| Problem details |
Copy out the material below in full, but not its images.
* Start Supplied records *
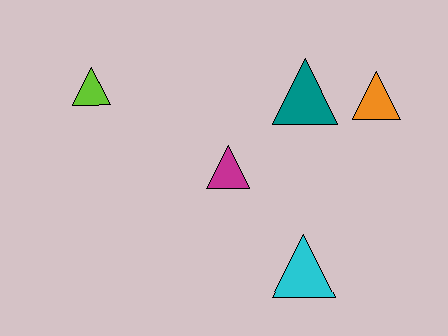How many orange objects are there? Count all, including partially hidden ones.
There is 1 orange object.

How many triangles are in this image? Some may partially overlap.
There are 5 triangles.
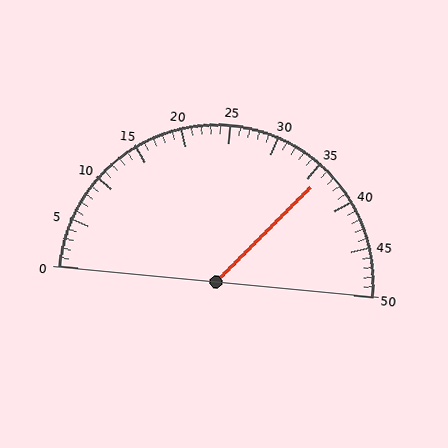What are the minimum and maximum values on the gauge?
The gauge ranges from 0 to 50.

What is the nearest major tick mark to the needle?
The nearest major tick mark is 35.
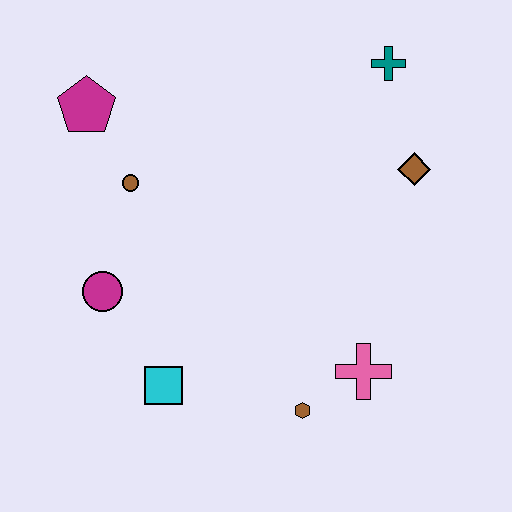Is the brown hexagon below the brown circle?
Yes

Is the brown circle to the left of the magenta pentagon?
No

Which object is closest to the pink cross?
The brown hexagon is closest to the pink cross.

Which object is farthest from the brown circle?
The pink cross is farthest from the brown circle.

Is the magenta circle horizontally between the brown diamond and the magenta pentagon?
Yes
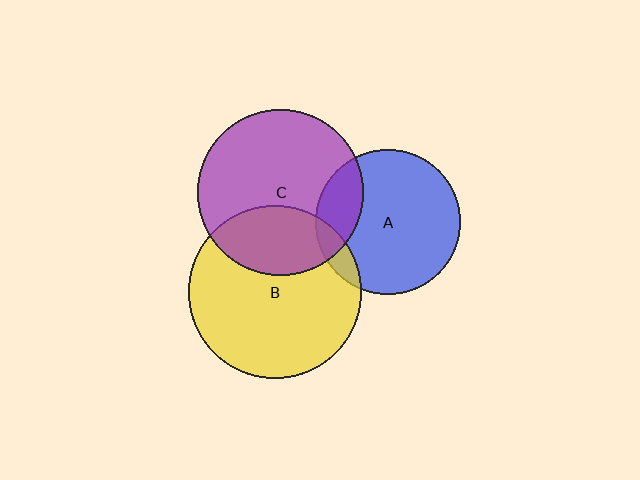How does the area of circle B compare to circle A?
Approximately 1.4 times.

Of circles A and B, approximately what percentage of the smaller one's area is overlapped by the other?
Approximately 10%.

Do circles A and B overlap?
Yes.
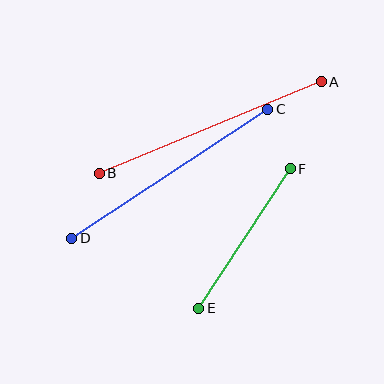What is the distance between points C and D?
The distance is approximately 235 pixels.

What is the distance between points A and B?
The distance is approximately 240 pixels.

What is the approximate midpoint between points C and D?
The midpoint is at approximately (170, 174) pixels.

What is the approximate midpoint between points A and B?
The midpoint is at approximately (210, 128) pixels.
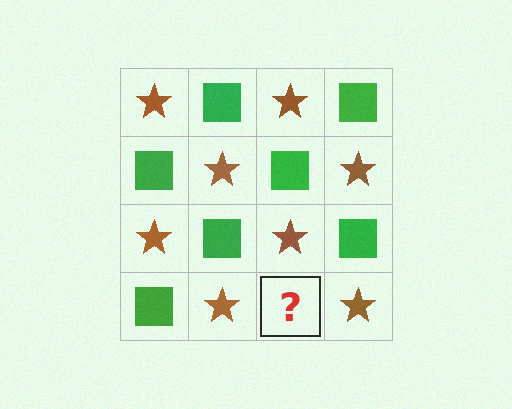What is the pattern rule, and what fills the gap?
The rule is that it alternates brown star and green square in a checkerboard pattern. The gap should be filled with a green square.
* End Supplied records *
| Result |
How many orange objects are there? Count all, including partially hidden ones.
There is 1 orange object.

How many triangles are in this image? Some may partially overlap.
There are 5 triangles.
What are the minimum and maximum values on the gauge?
The gauge ranges from 0 to 50.

What is the nearest major tick mark to the needle?
The nearest major tick mark is 35.
Is the brown hexagon below the brown circle?
Yes

Is the brown circle to the left of the magenta pentagon?
No

Which object is closest to the pink cross?
The brown hexagon is closest to the pink cross.

Which object is farthest from the brown circle?
The pink cross is farthest from the brown circle.

Is the magenta circle horizontally between the brown diamond and the magenta pentagon?
Yes
How does the area of circle B compare to circle A?
Approximately 1.4 times.

Of circles A and B, approximately what percentage of the smaller one's area is overlapped by the other?
Approximately 10%.

Do circles A and B overlap?
Yes.
What is the distance between points C and D?
The distance is approximately 235 pixels.

What is the distance between points A and B?
The distance is approximately 240 pixels.

What is the approximate midpoint between points C and D?
The midpoint is at approximately (170, 174) pixels.

What is the approximate midpoint between points A and B?
The midpoint is at approximately (210, 128) pixels.
What is the pattern rule, and what fills the gap?
The rule is that it alternates brown star and green square in a checkerboard pattern. The gap should be filled with a green square.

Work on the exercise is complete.